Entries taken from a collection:
--- BEGIN ---
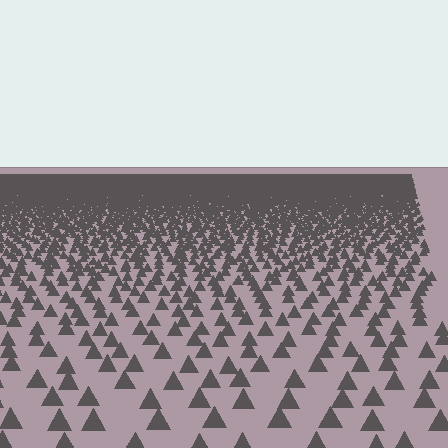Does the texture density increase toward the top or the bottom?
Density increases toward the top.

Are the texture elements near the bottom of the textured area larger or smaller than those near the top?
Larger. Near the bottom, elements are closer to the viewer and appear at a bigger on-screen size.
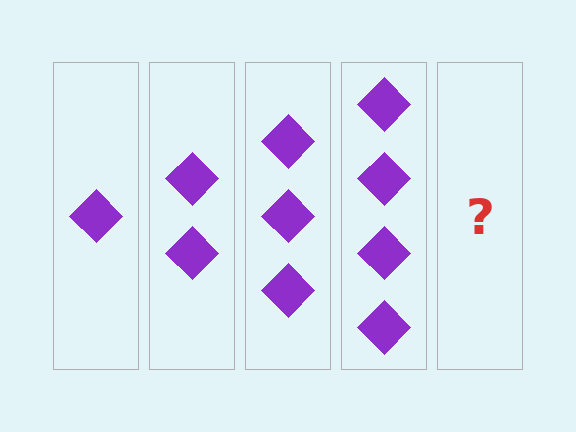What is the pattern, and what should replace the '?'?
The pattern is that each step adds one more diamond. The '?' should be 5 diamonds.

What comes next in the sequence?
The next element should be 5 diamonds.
--- END ---
Brief: All of the material above should be reproduced exactly, except the pictures.

The answer:
Does the texture density increase toward the top or the bottom?
Density increases toward the top.

Are the texture elements near the bottom of the textured area larger or smaller than those near the top?
Larger. Near the bottom, elements are closer to the viewer and appear at a bigger on-screen size.
What is the pattern, and what should replace the '?'?
The pattern is that each step adds one more diamond. The '?' should be 5 diamonds.

What comes next in the sequence?
The next element should be 5 diamonds.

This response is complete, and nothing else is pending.